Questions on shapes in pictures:
+++
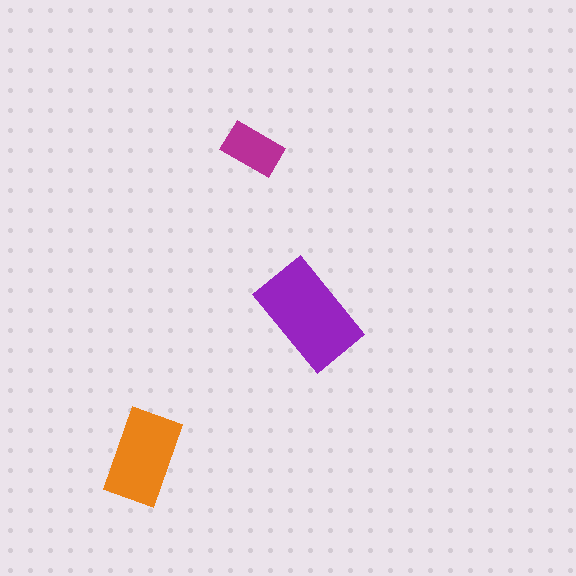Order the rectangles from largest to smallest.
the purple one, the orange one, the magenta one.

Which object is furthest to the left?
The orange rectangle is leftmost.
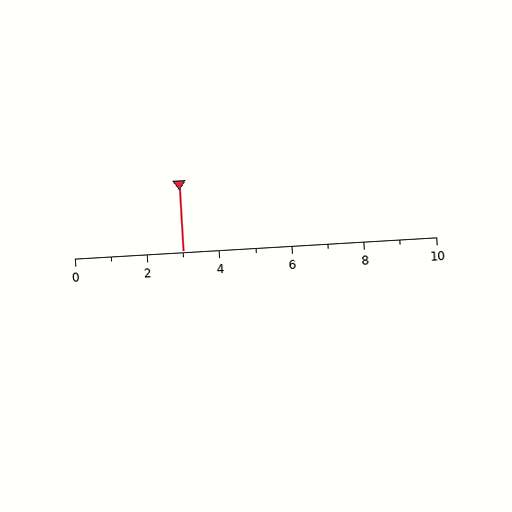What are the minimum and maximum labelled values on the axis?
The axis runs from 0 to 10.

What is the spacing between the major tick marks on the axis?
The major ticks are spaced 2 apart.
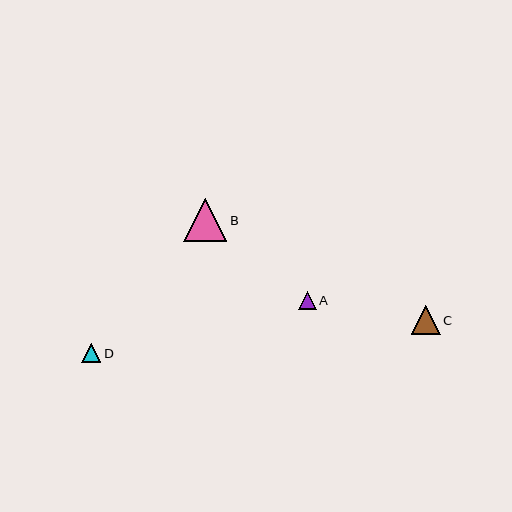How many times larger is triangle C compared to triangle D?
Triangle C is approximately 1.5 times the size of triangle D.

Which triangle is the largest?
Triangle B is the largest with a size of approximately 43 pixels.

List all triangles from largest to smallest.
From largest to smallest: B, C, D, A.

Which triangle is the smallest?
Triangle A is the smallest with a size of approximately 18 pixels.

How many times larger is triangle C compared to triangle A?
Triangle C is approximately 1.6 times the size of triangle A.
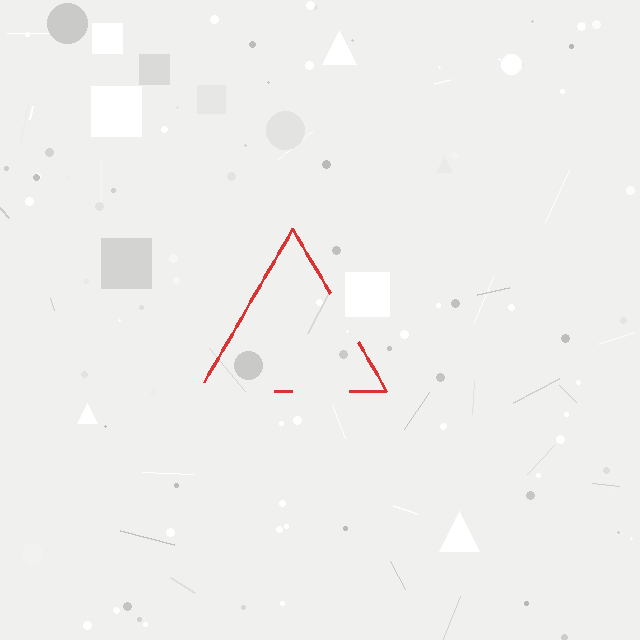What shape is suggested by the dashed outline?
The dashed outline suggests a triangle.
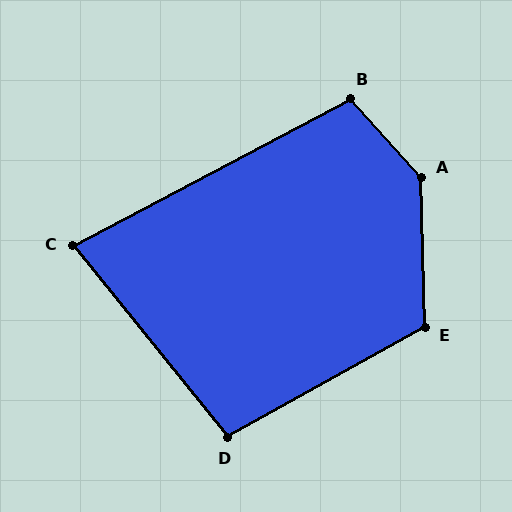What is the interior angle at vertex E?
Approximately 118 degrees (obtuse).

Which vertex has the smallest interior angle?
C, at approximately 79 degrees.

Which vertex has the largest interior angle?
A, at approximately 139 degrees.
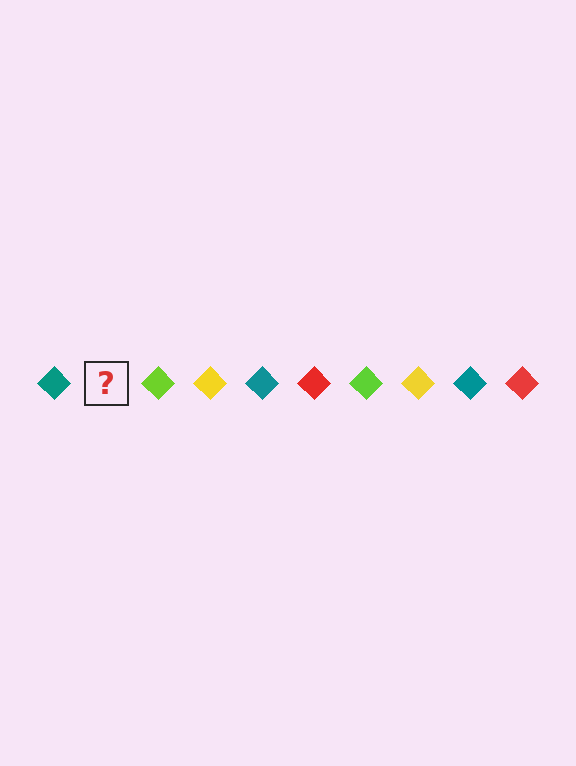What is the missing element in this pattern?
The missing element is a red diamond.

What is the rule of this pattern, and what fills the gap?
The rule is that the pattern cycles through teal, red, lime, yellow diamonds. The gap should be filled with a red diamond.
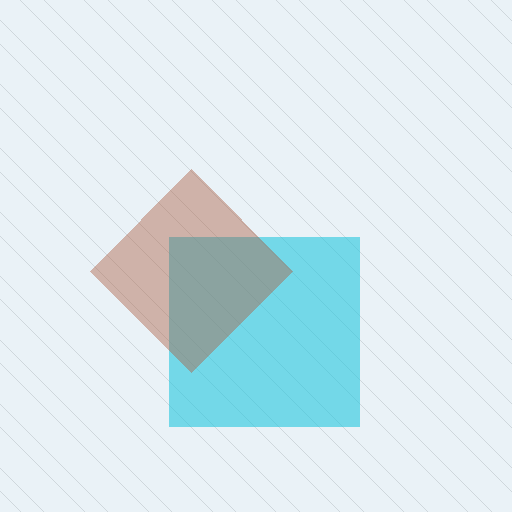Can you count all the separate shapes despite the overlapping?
+++
Exercise aim:
Every record must be copied exactly, with images dropped from the result.

Full answer:
Order the rectangles from largest to smallest.
the purple one, the orange one, the magenta one.

Which object is furthest to the left?
The orange rectangle is leftmost.
What are the minimum and maximum labelled values on the axis?
The axis runs from 0 to 10.

What is the spacing between the major tick marks on the axis?
The major ticks are spaced 2 apart.
How many times larger is triangle C compared to triangle D?
Triangle C is approximately 1.5 times the size of triangle D.

Which triangle is the largest?
Triangle B is the largest with a size of approximately 43 pixels.

List all triangles from largest to smallest.
From largest to smallest: B, C, D, A.

Which triangle is the smallest?
Triangle A is the smallest with a size of approximately 18 pixels.

How many times larger is triangle C compared to triangle A?
Triangle C is approximately 1.6 times the size of triangle A.
What shape is suggested by the dashed outline?
The dashed outline suggests a triangle.
What is the interior angle at vertex E?
Approximately 118 degrees (obtuse).

Which vertex has the smallest interior angle?
C, at approximately 79 degrees.

Which vertex has the largest interior angle?
A, at approximately 139 degrees.
What is the missing element in this pattern?
The missing element is a red diamond.

What is the rule of this pattern, and what fills the gap?
The rule is that the pattern cycles through teal, red, lime, yellow diamonds. The gap should be filled with a red diamond.
Can you count all the separate shapes despite the overlapping?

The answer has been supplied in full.